--- Exercise inputs ---
--*--

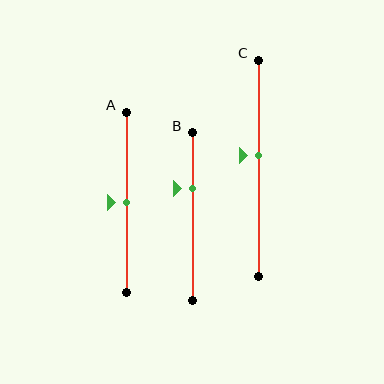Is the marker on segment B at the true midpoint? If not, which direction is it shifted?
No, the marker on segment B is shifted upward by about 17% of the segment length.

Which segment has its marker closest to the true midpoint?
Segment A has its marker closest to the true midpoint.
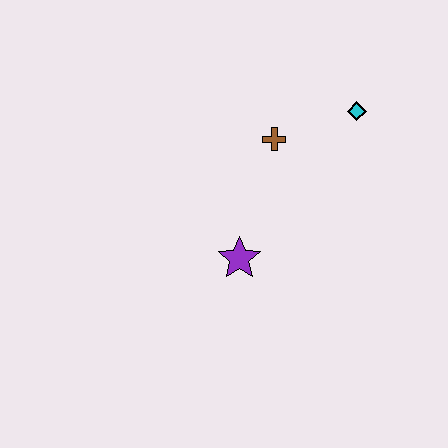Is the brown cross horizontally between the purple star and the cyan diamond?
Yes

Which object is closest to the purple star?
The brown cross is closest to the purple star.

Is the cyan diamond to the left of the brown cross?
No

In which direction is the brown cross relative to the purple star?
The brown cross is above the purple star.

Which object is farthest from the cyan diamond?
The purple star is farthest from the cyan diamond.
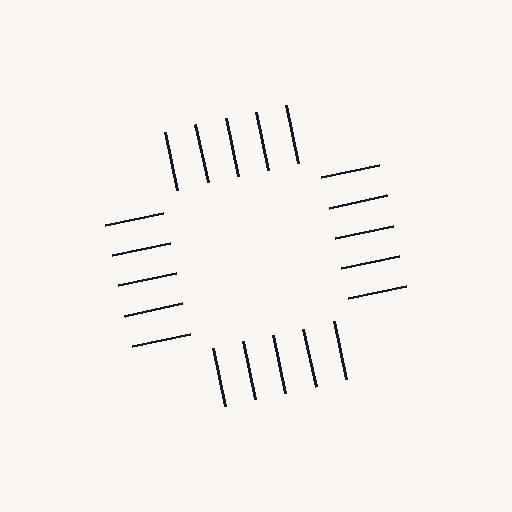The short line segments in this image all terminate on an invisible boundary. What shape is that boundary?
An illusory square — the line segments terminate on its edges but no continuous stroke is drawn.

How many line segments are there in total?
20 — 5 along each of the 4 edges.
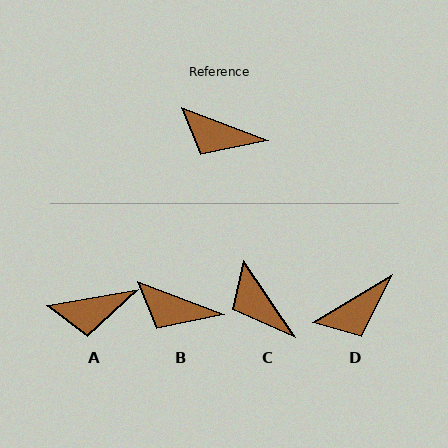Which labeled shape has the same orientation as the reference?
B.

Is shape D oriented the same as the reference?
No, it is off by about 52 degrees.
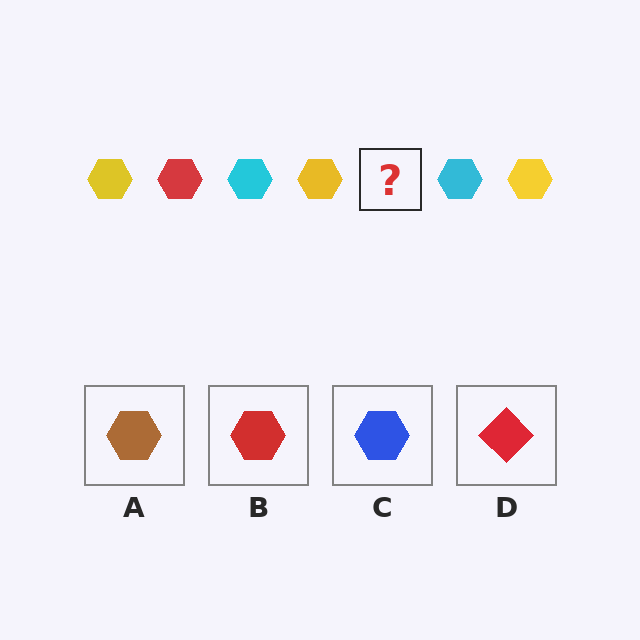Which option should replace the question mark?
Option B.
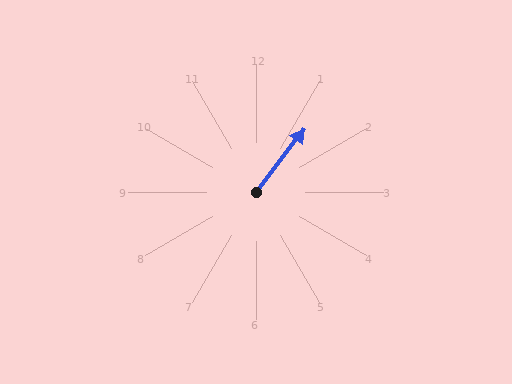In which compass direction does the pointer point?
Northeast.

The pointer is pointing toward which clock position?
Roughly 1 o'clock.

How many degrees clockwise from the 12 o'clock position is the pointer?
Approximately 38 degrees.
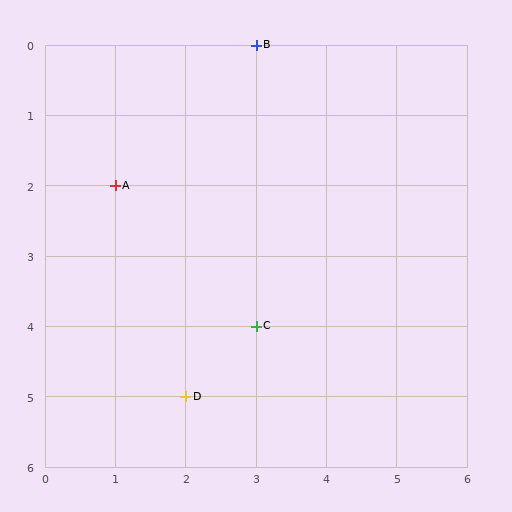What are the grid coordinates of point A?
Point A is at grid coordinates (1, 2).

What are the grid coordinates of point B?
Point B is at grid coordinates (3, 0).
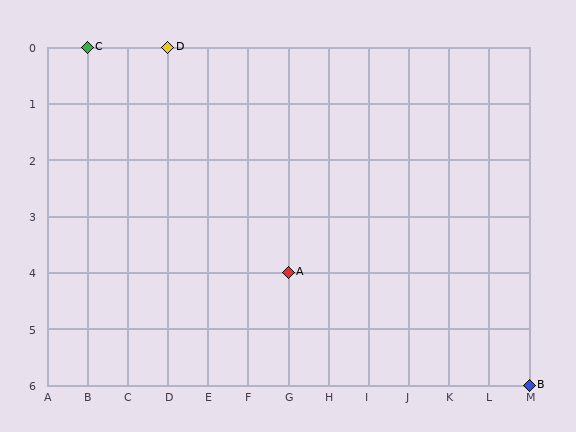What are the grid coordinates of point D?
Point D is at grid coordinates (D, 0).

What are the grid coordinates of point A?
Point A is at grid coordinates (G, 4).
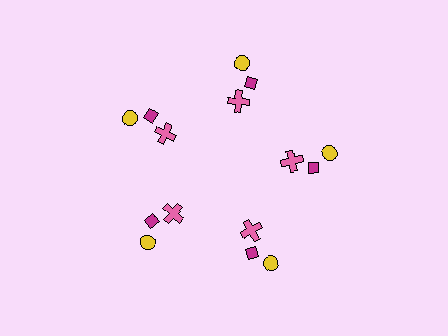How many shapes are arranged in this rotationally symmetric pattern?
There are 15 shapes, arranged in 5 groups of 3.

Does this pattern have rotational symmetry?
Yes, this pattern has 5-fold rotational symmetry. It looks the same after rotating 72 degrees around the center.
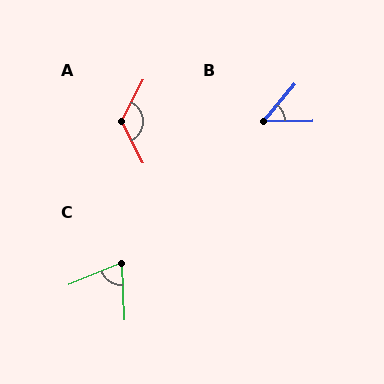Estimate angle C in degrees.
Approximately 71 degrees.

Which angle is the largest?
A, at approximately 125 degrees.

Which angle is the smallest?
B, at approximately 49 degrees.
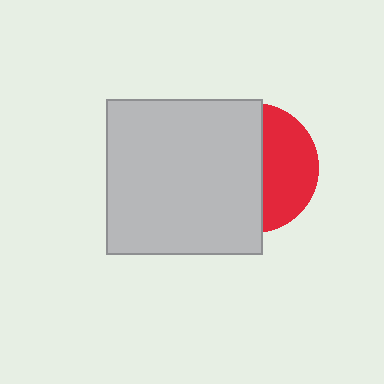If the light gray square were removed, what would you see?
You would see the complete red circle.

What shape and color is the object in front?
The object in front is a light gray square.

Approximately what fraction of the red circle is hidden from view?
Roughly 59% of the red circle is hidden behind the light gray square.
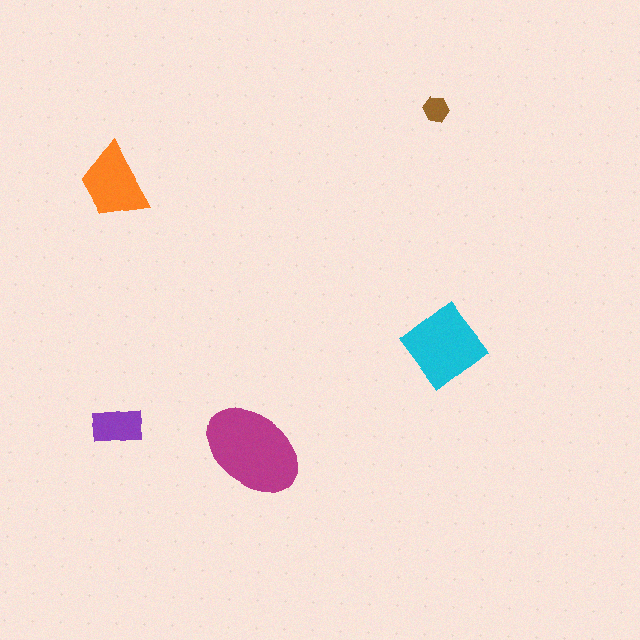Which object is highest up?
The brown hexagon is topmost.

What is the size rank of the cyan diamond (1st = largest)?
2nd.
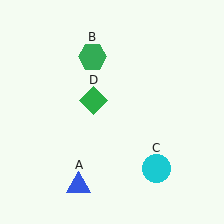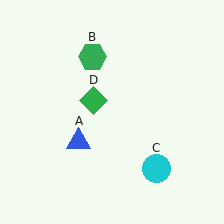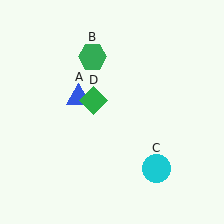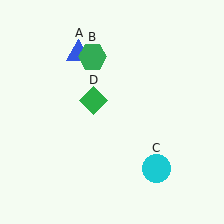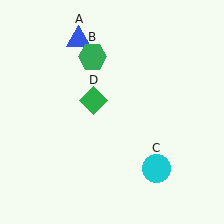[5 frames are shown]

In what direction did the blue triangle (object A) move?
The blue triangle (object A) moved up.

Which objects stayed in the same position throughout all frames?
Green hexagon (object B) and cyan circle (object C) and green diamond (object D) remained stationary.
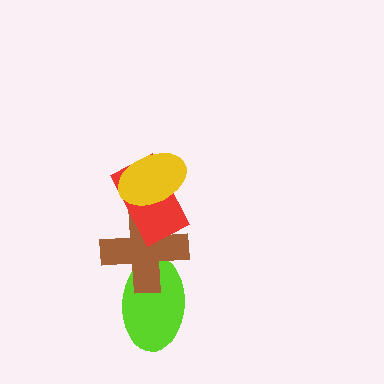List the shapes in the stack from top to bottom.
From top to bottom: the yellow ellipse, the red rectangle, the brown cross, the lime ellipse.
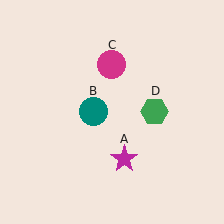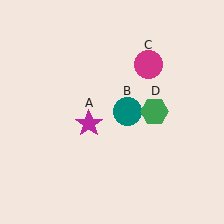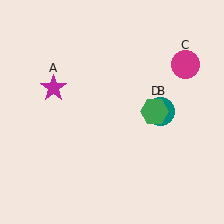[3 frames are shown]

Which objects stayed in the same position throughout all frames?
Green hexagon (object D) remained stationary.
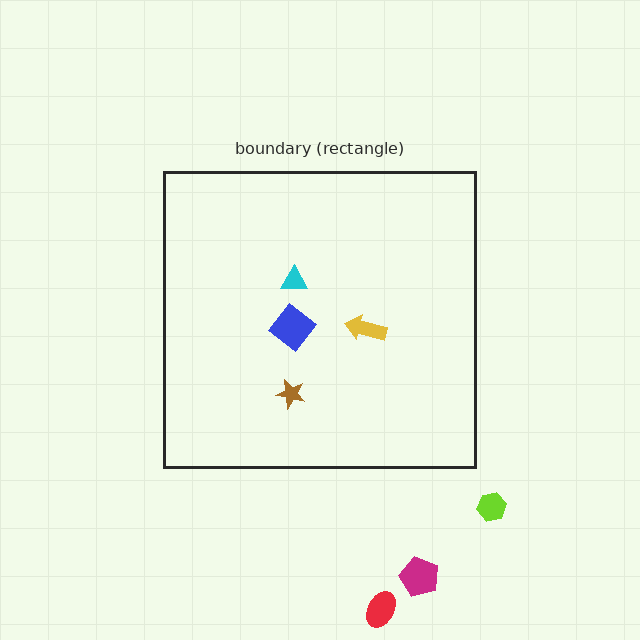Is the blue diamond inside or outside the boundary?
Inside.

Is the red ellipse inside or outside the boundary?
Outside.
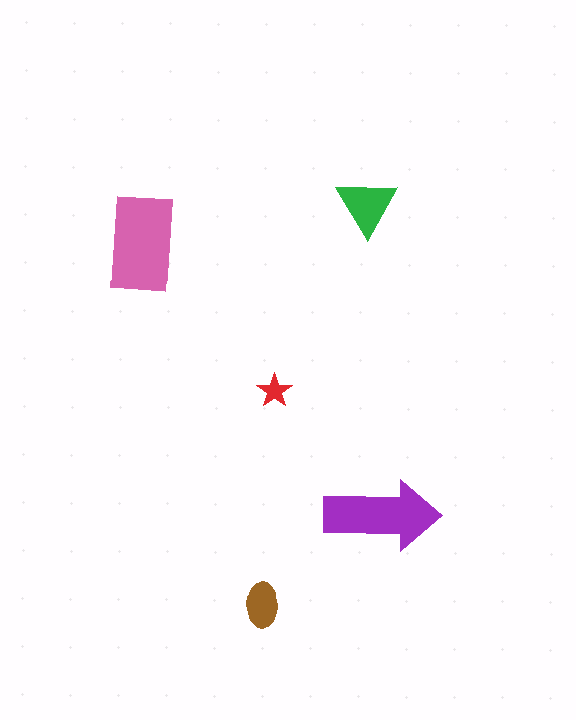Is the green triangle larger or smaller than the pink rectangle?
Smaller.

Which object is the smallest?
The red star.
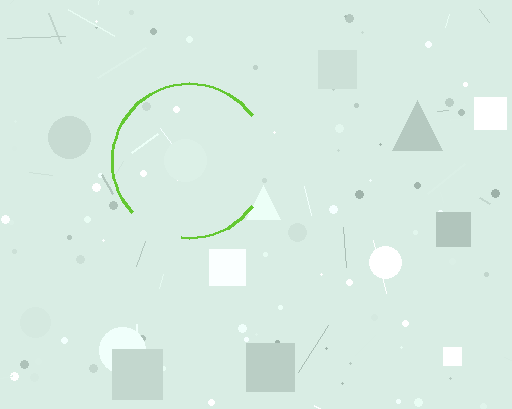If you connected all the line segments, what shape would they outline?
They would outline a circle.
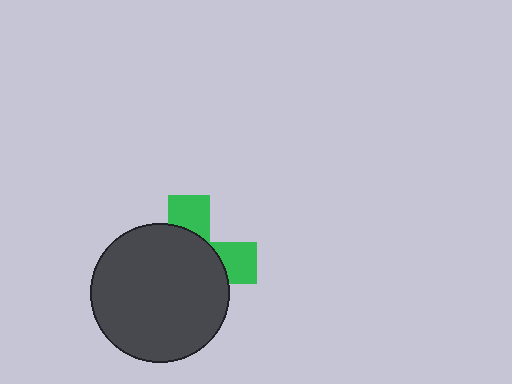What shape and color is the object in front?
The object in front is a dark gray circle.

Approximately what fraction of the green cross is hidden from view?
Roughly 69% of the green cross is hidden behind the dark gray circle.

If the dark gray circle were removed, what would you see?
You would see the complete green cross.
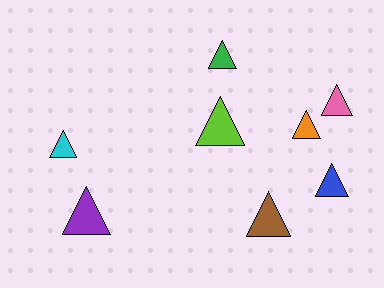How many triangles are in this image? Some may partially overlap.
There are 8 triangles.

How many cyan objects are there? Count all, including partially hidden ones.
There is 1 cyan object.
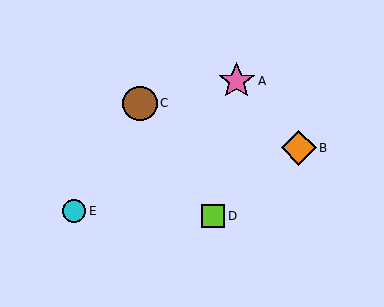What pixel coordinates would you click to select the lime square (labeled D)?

--*--

Give back all entries exactly. No pictures belong in the copy.

--- Solution to the exercise ---
Is the marker on segment B at the true midpoint? If not, which direction is it shifted?
No, the marker on segment B is shifted upward by about 17% of the segment length.

Which segment has its marker closest to the true midpoint?
Segment A has its marker closest to the true midpoint.
Is the brown cross horizontally between the purple star and the cyan diamond?
Yes

Which object is closest to the purple star?
The brown cross is closest to the purple star.

Is the cyan diamond to the left of the brown cross?
No

In which direction is the brown cross relative to the purple star?
The brown cross is above the purple star.

Which object is farthest from the cyan diamond?
The purple star is farthest from the cyan diamond.
The short line segments in this image all terminate on an invisible boundary. What shape is that boundary?
An illusory square — the line segments terminate on its edges but no continuous stroke is drawn.

How many line segments are there in total?
20 — 5 along each of the 4 edges.
Which labeled shape has the same orientation as the reference?
B.

Is shape D oriented the same as the reference?
No, it is off by about 52 degrees.
Which option should replace the question mark?
Option B.
In which compass direction does the pointer point?
Northeast.

The pointer is pointing toward which clock position?
Roughly 1 o'clock.

How many degrees clockwise from the 12 o'clock position is the pointer?
Approximately 38 degrees.
What are the grid coordinates of point A?
Point A is at grid coordinates (1, 2).

What are the grid coordinates of point B?
Point B is at grid coordinates (3, 0).
What are the grid coordinates of point D?
Point D is at grid coordinates (D, 0).

What are the grid coordinates of point A?
Point A is at grid coordinates (G, 4).
How many shapes are arranged in this rotationally symmetric pattern?
There are 15 shapes, arranged in 5 groups of 3.

Does this pattern have rotational symmetry?
Yes, this pattern has 5-fold rotational symmetry. It looks the same after rotating 72 degrees around the center.
Estimate angle C in degrees.
Approximately 71 degrees.

Which angle is the largest?
A, at approximately 125 degrees.

Which angle is the smallest?
B, at approximately 49 degrees.
If the light gray square were removed, what would you see?
You would see the complete red circle.

What shape and color is the object in front?
The object in front is a light gray square.

Approximately what fraction of the red circle is hidden from view?
Roughly 59% of the red circle is hidden behind the light gray square.
Which object is highest up?
The brown hexagon is topmost.

What is the size rank of the cyan diamond (1st = largest)?
2nd.
[5 frames are shown]

In what direction did the blue triangle (object A) move?
The blue triangle (object A) moved up.

Which objects stayed in the same position throughout all frames?
Green hexagon (object B) and cyan circle (object C) and green diamond (object D) remained stationary.
List the shapes in the stack from top to bottom.
From top to bottom: the yellow ellipse, the red rectangle, the brown cross, the lime ellipse.
[3 frames are shown]

Which objects stayed in the same position throughout all frames?
Green hexagon (object D) remained stationary.
Is the blue diamond inside or outside the boundary?
Inside.

Is the red ellipse inside or outside the boundary?
Outside.
Is the green triangle larger or smaller than the pink rectangle?
Smaller.

Which object is the smallest?
The red star.
If you connected all the line segments, what shape would they outline?
They would outline a circle.
What shape and color is the object in front?
The object in front is a dark gray circle.

Approximately what fraction of the green cross is hidden from view?
Roughly 69% of the green cross is hidden behind the dark gray circle.

If the dark gray circle were removed, what would you see?
You would see the complete green cross.
How many triangles are in this image? Some may partially overlap.
There are 8 triangles.

How many cyan objects are there? Count all, including partially hidden ones.
There is 1 cyan object.
What pixel coordinates would you click to select the lime square (labeled D)?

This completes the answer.